Exercise: Pictures are to be left out, and only the lines from the one containing "How many objects" through the last line of the data are to be returned exactly.

Source material:
-=-=-

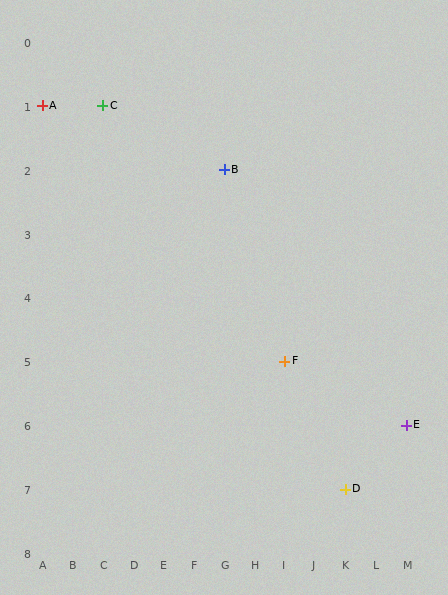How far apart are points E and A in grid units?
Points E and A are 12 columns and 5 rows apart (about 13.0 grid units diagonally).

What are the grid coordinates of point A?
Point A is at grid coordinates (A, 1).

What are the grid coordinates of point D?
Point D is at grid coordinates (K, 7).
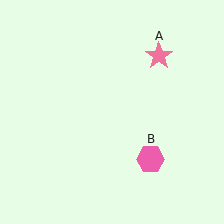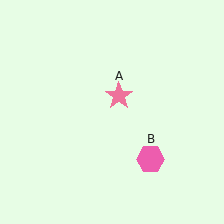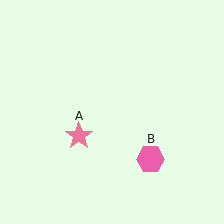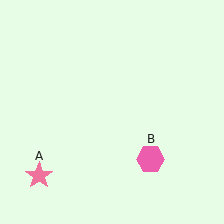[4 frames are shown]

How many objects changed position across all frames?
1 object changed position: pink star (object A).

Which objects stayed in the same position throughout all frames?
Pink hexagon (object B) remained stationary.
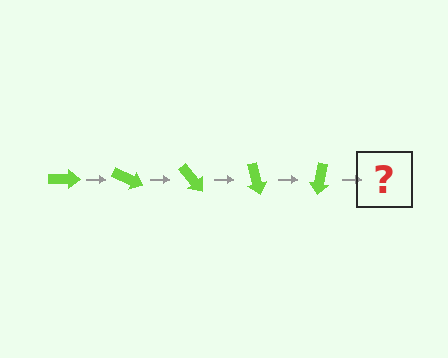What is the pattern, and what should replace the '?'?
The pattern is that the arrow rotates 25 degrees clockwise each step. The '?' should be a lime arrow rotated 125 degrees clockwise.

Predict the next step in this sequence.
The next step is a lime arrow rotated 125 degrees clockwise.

-=-=-

Written answer:
How many objects changed position across all frames?
1 object changed position: pink star (object A).

Which objects stayed in the same position throughout all frames?
Pink hexagon (object B) remained stationary.
What is the pattern, and what should replace the '?'?
The pattern is that the arrow rotates 25 degrees clockwise each step. The '?' should be a lime arrow rotated 125 degrees clockwise.

Predict the next step in this sequence.
The next step is a lime arrow rotated 125 degrees clockwise.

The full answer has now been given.